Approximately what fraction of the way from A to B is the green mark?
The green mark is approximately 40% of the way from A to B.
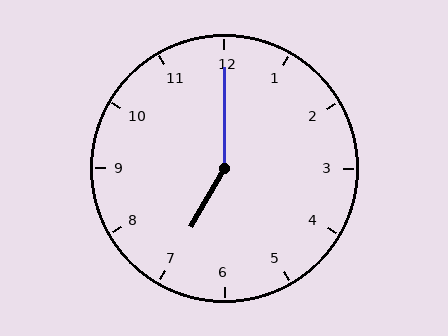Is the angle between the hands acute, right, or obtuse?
It is obtuse.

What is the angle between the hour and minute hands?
Approximately 150 degrees.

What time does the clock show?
7:00.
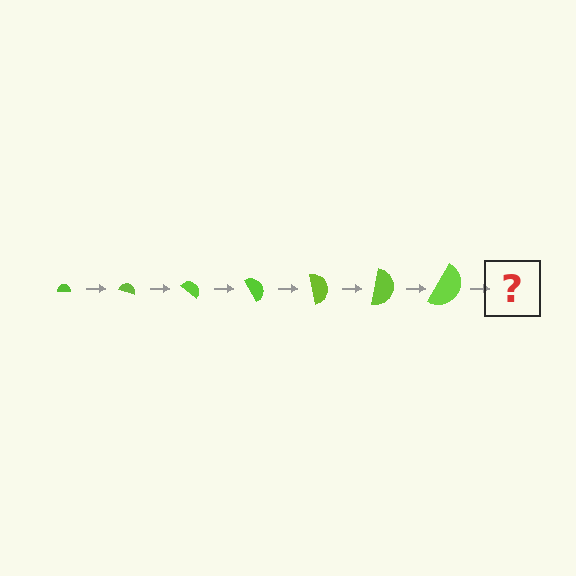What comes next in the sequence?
The next element should be a semicircle, larger than the previous one and rotated 140 degrees clockwise from the start.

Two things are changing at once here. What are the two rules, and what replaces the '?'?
The two rules are that the semicircle grows larger each step and it rotates 20 degrees clockwise each step. The '?' should be a semicircle, larger than the previous one and rotated 140 degrees clockwise from the start.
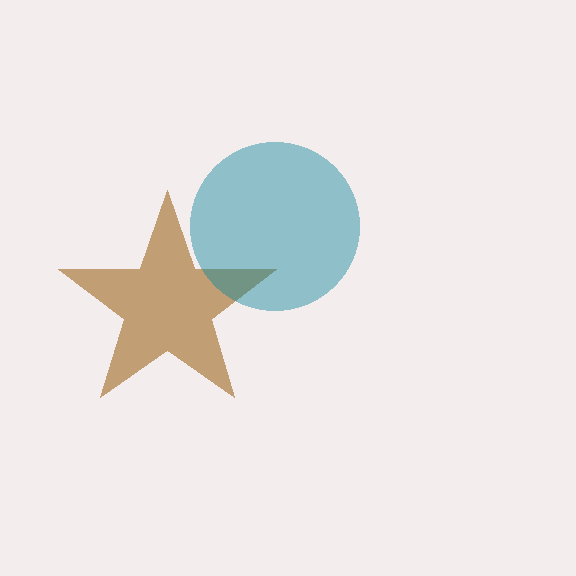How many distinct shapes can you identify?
There are 2 distinct shapes: a brown star, a teal circle.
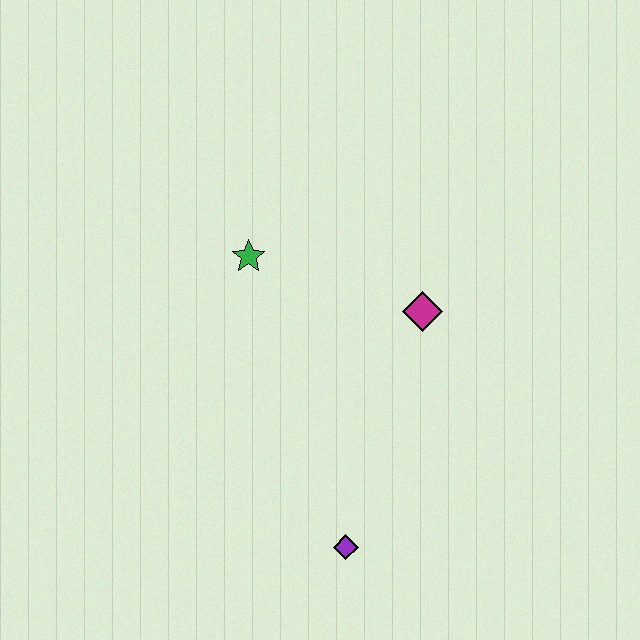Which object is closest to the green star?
The magenta diamond is closest to the green star.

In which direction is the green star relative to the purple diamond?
The green star is above the purple diamond.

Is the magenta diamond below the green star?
Yes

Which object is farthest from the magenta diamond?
The purple diamond is farthest from the magenta diamond.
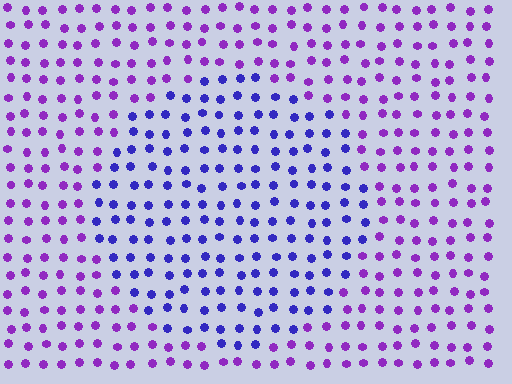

================

* _WORK TO BE COMPLETED_
Look above for the line containing "Two things are"; output that line and all lines after it through the last one exactly, without the pictures.

* _WORKED SOLUTION_
Two things are changing at once here. What are the two rules, and what replaces the '?'?
The two rules are that the semicircle grows larger each step and it rotates 20 degrees clockwise each step. The '?' should be a semicircle, larger than the previous one and rotated 140 degrees clockwise from the start.
How many distinct shapes can you identify?
There are 2 distinct shapes: a brown star, a teal circle.
Which object is closest to the green star?
The magenta diamond is closest to the green star.

In which direction is the green star relative to the purple diamond?
The green star is above the purple diamond.

Is the magenta diamond below the green star?
Yes

Which object is farthest from the magenta diamond?
The purple diamond is farthest from the magenta diamond.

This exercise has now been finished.